What is needed is the run of lines from the one with "Is the pink arrow" through the close of the data, set down exactly.

Geometry dataset question entries
───

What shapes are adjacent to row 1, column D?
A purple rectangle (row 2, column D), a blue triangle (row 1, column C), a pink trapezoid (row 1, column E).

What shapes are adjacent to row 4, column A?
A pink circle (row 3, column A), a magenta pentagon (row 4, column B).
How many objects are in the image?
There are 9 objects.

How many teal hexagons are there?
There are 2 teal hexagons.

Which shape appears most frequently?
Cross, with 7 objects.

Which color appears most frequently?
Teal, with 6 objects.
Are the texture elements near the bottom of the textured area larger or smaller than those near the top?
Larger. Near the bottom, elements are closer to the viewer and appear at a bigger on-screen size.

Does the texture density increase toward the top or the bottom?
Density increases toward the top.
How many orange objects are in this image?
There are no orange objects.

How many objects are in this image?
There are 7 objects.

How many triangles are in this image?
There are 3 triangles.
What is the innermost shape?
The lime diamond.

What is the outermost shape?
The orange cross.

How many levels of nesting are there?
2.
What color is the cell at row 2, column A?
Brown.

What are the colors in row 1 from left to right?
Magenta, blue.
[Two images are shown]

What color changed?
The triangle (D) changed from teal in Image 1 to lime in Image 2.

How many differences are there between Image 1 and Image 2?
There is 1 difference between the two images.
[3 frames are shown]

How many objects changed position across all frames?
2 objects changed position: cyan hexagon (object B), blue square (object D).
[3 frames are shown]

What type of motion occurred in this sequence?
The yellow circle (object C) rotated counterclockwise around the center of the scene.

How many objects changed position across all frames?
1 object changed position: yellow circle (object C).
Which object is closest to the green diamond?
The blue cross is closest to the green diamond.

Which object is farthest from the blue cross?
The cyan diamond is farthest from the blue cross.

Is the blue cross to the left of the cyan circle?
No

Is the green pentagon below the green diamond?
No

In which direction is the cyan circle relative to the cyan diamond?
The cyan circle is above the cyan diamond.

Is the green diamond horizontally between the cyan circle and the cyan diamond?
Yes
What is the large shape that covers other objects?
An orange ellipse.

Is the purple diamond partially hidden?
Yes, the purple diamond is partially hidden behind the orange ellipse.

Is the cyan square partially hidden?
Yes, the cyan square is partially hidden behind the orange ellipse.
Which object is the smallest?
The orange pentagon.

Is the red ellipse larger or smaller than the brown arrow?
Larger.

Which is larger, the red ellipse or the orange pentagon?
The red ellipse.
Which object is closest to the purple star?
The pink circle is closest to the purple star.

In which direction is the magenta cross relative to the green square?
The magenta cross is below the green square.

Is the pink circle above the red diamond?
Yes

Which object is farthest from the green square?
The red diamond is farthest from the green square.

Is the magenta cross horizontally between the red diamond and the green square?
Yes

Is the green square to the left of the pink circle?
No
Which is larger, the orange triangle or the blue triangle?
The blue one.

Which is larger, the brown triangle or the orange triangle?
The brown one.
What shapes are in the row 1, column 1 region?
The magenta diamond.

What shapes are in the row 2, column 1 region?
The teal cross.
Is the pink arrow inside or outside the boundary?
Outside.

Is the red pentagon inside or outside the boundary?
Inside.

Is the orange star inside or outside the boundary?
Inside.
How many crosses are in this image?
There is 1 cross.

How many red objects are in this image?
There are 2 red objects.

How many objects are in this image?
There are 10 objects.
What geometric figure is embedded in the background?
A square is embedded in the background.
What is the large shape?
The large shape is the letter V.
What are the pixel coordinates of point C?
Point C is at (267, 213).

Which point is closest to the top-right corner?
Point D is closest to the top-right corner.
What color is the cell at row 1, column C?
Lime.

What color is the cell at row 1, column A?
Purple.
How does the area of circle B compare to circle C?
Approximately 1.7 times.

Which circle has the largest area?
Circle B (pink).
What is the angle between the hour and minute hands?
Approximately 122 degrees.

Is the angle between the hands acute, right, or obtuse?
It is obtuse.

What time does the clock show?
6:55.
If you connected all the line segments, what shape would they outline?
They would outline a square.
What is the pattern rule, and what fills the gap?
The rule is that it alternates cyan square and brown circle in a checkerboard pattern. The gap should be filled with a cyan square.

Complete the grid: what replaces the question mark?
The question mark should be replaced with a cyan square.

───

▶ **EXERCISE OUTPUT**:
Is the pink arrow inside or outside the boundary?
Outside.

Is the red pentagon inside or outside the boundary?
Inside.

Is the orange star inside or outside the boundary?
Inside.
How many crosses are in this image?
There is 1 cross.

How many red objects are in this image?
There are 2 red objects.

How many objects are in this image?
There are 10 objects.
What geometric figure is embedded in the background?
A square is embedded in the background.
What is the large shape?
The large shape is the letter V.
What are the pixel coordinates of point C?
Point C is at (267, 213).

Which point is closest to the top-right corner?
Point D is closest to the top-right corner.
What color is the cell at row 1, column C?
Lime.

What color is the cell at row 1, column A?
Purple.
How does the area of circle B compare to circle C?
Approximately 1.7 times.

Which circle has the largest area?
Circle B (pink).
What is the angle between the hour and minute hands?
Approximately 122 degrees.

Is the angle between the hands acute, right, or obtuse?
It is obtuse.

What time does the clock show?
6:55.
If you connected all the line segments, what shape would they outline?
They would outline a square.
What is the pattern rule, and what fills the gap?
The rule is that it alternates cyan square and brown circle in a checkerboard pattern. The gap should be filled with a cyan square.

Complete the grid: what replaces the question mark?
The question mark should be replaced with a cyan square.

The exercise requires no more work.